- [DESCRIPTION OF THE TASK] Set down, exactly as written, the lines from the line holding "How many groups of similar items are there?" to the end of the data, inclusive, skipping any pictures.

########################################

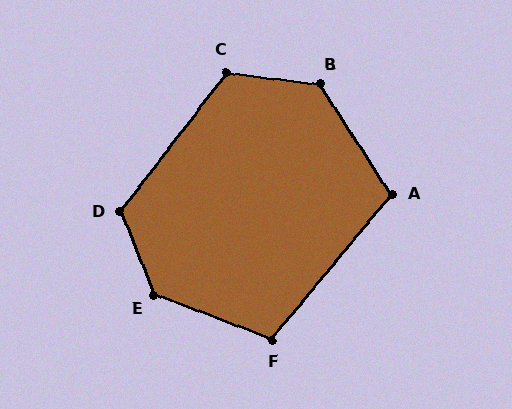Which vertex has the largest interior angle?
E, at approximately 133 degrees.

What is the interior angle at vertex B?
Approximately 130 degrees (obtuse).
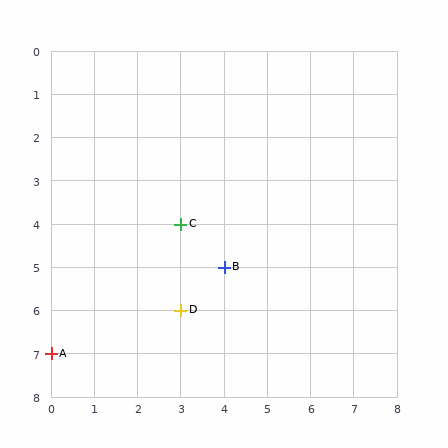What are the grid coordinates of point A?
Point A is at grid coordinates (0, 7).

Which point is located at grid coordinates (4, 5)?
Point B is at (4, 5).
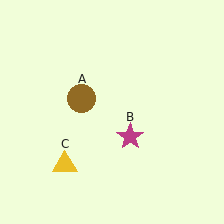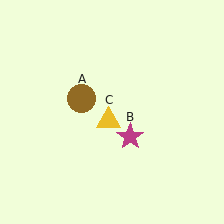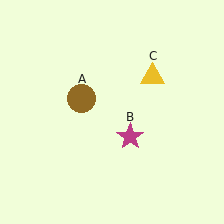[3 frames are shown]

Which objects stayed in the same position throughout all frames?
Brown circle (object A) and magenta star (object B) remained stationary.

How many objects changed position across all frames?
1 object changed position: yellow triangle (object C).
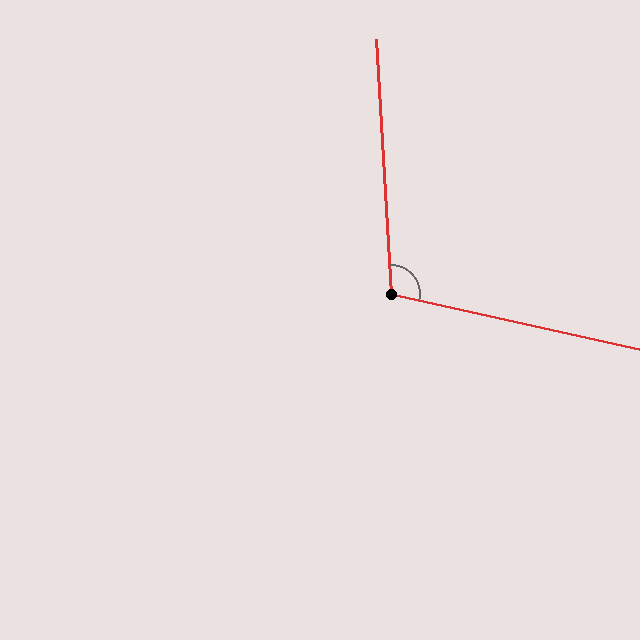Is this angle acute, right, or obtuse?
It is obtuse.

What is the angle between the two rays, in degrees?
Approximately 106 degrees.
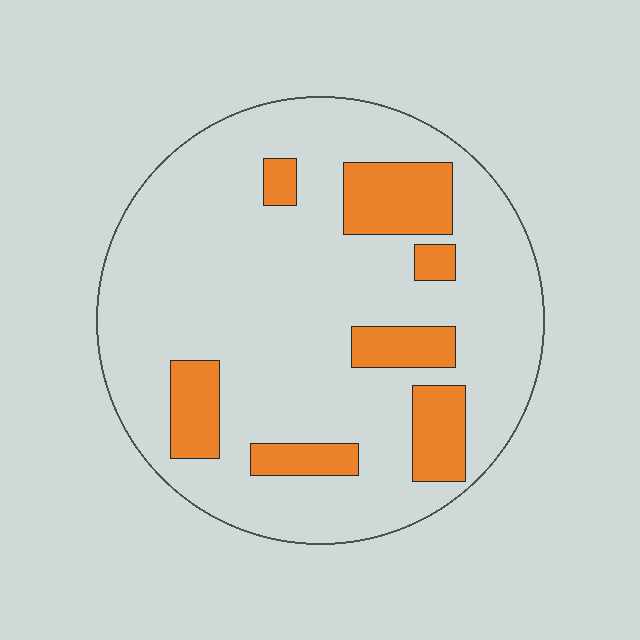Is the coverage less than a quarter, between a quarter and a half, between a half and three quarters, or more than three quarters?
Less than a quarter.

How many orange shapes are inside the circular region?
7.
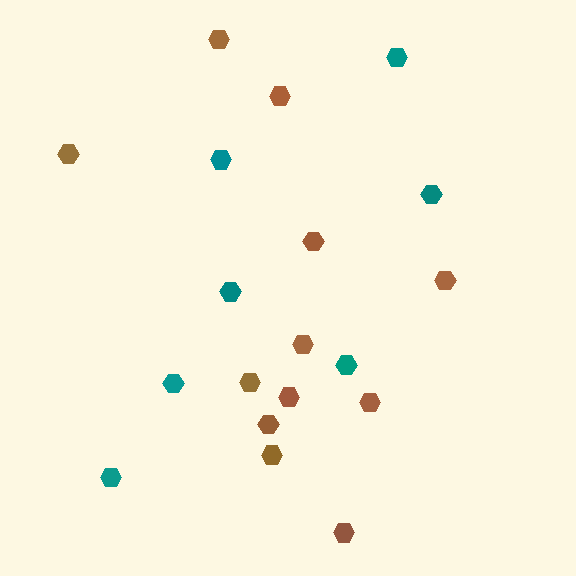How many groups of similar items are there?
There are 2 groups: one group of teal hexagons (7) and one group of brown hexagons (12).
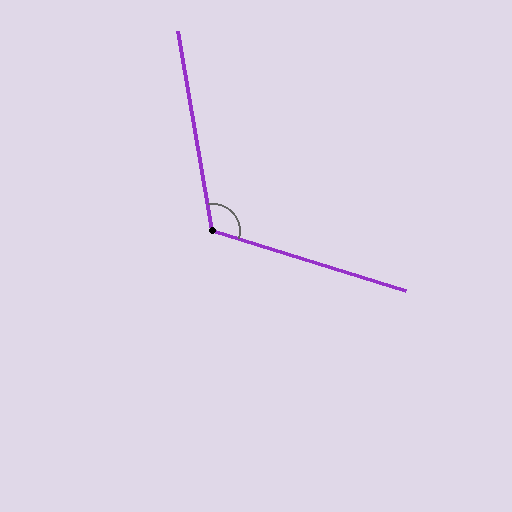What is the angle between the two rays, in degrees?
Approximately 117 degrees.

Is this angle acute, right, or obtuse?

########################################

- [RESULT BELOW]
How many groups of similar items are there?
There are 2 groups: one group of teal hexagons (7) and one group of brown hexagons (12).
What is the angle between the two rays, in degrees?
Approximately 117 degrees.

Is this angle acute, right, or obtuse?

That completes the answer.